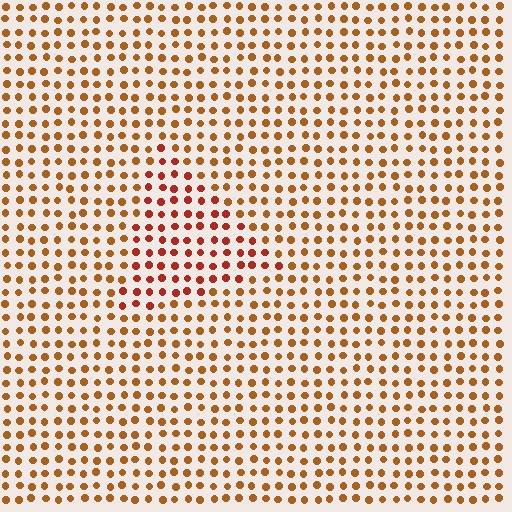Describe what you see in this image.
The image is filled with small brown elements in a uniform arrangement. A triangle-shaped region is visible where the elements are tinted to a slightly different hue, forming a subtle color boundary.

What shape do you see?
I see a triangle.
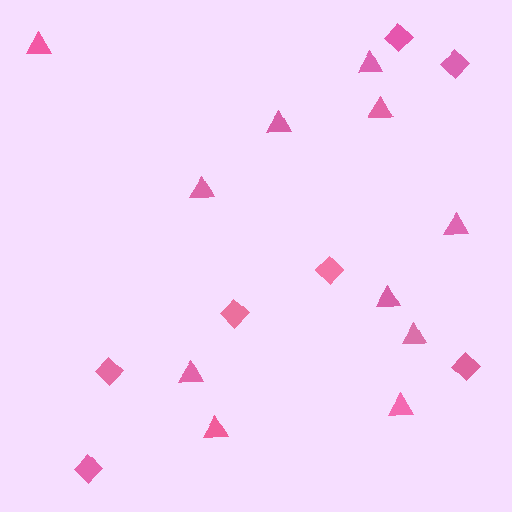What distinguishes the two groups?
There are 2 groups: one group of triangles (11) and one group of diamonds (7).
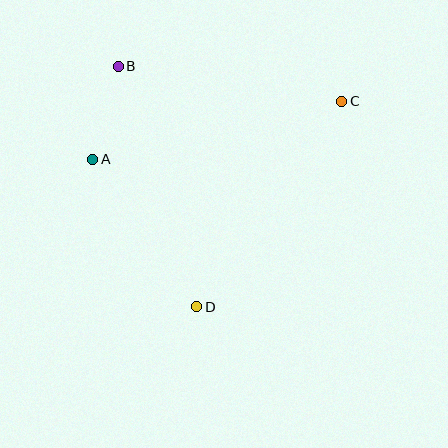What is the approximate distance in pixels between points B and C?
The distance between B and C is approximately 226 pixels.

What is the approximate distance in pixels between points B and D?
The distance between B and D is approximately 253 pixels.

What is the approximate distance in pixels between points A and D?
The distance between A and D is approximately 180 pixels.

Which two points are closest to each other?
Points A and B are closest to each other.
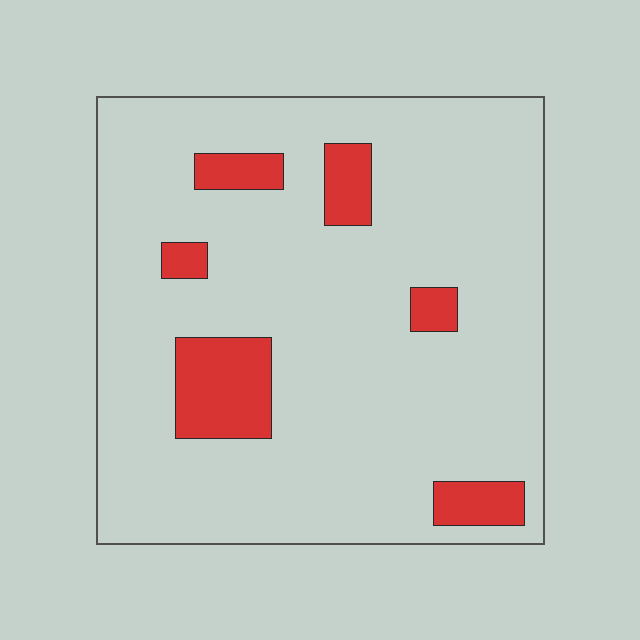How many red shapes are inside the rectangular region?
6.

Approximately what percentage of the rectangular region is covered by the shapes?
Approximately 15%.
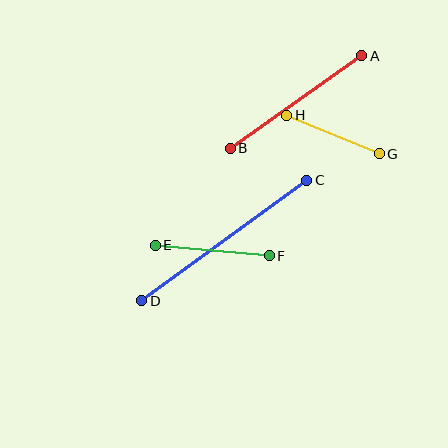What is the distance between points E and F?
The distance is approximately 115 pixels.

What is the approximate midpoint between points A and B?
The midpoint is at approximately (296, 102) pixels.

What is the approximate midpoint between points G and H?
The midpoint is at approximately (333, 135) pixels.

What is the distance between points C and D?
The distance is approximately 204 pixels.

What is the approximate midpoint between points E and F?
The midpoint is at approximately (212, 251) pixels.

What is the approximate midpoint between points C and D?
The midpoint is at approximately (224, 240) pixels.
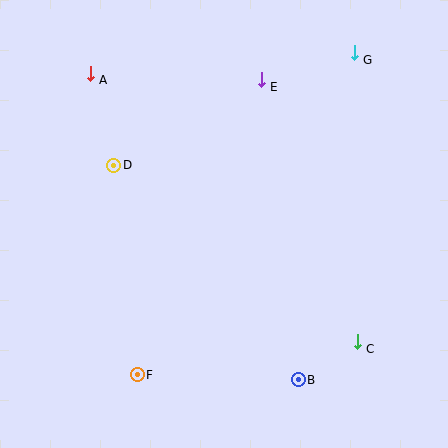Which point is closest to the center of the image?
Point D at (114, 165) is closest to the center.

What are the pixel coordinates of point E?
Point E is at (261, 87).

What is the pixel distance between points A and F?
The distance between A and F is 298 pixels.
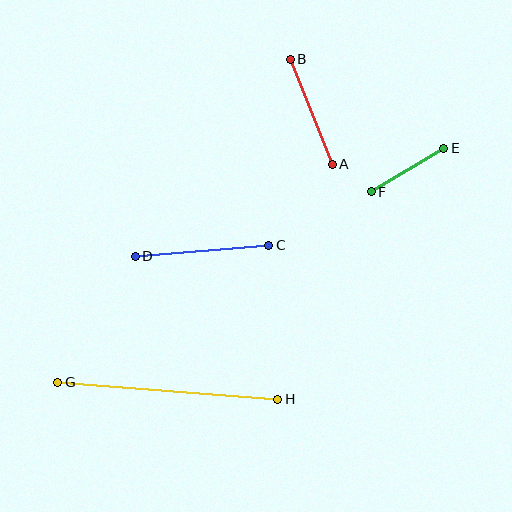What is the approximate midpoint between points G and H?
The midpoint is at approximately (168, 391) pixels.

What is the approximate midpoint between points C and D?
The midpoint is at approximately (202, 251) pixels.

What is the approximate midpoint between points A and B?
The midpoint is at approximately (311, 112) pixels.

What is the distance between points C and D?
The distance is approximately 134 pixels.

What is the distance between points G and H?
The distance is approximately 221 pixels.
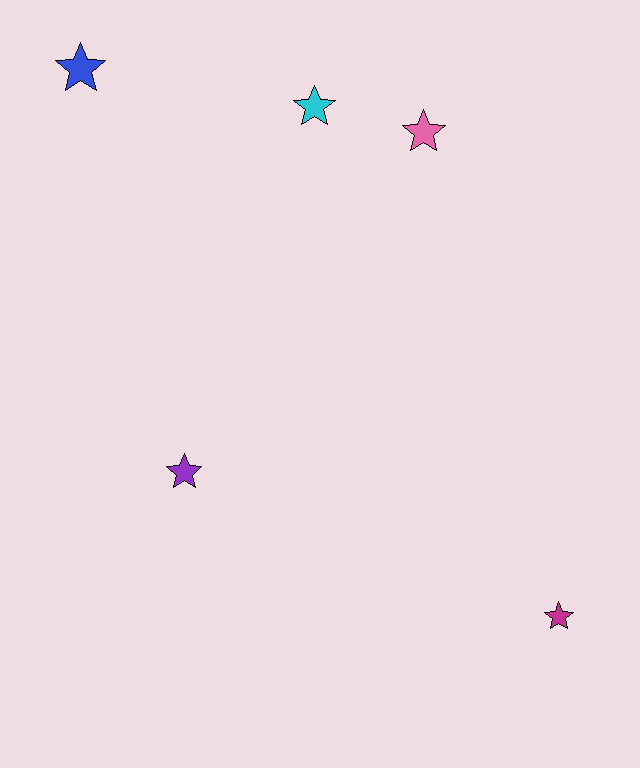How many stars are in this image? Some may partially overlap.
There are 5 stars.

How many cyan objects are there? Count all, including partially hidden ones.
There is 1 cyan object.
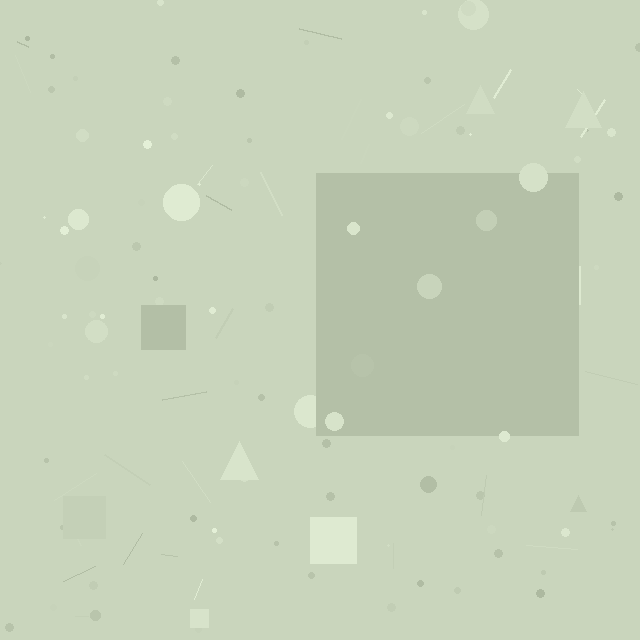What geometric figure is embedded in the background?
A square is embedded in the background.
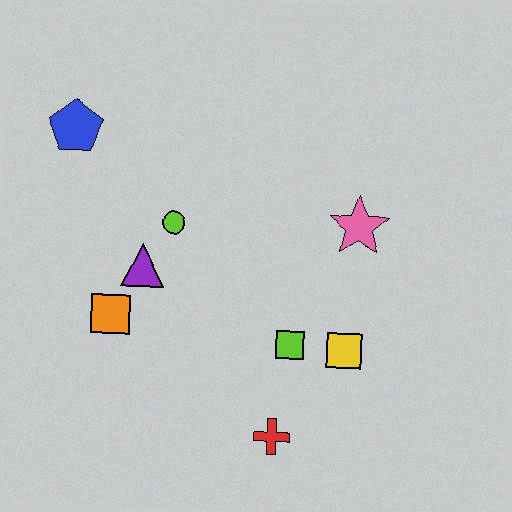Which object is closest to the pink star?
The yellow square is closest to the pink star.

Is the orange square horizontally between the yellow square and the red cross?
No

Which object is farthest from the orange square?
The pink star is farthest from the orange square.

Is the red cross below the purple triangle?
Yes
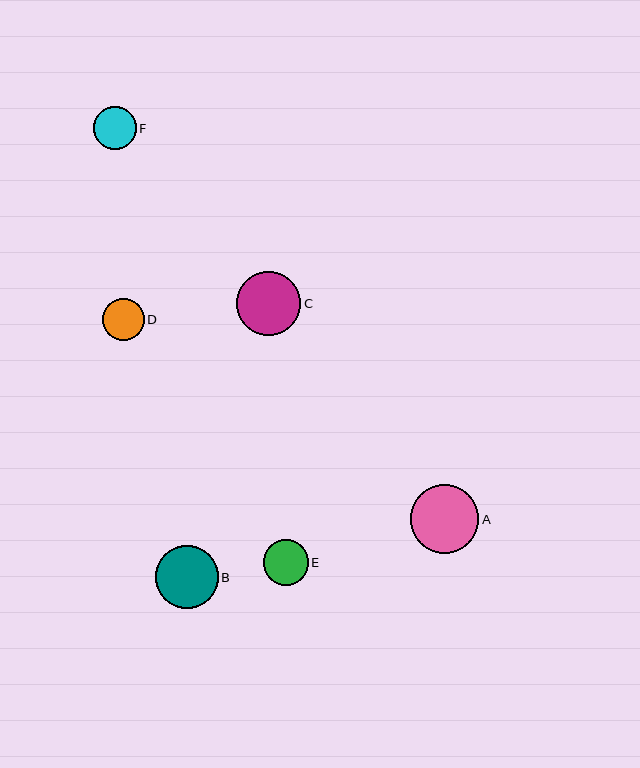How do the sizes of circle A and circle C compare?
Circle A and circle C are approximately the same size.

= = = =

* **Your instructions**: Beginning at the line with "Is the red cross below the purple triangle?", reproduce each line exactly through the last line of the records above, with pictures left out.

* **Problem solution**:
Is the red cross below the purple triangle?
Yes
How do the sizes of circle A and circle C compare?
Circle A and circle C are approximately the same size.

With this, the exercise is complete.